Take the data below and copy exactly the lines starting at the one with "Is the orange star below the cyan square?" and finishing at the one with "[3 frames are shown]", both included.

PROVIDED DATA:
● ● ●
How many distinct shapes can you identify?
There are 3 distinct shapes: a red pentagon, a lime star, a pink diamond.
● ● ●
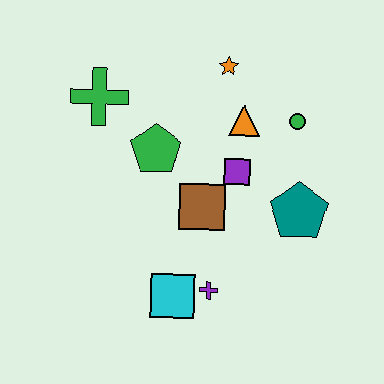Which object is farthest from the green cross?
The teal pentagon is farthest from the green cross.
● ● ●
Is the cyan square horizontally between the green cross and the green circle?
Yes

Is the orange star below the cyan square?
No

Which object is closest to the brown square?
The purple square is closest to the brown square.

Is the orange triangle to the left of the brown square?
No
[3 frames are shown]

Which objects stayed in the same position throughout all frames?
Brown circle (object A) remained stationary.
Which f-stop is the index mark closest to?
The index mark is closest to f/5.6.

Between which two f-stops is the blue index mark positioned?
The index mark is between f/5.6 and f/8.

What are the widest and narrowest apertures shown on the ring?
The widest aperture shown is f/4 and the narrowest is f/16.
● ● ●
WRITTEN RESPONSE:
Is the orange star below the cyan square?
No

Which object is closest to the brown square?
The purple square is closest to the brown square.

Is the orange triangle to the left of the brown square?
No
[3 frames are shown]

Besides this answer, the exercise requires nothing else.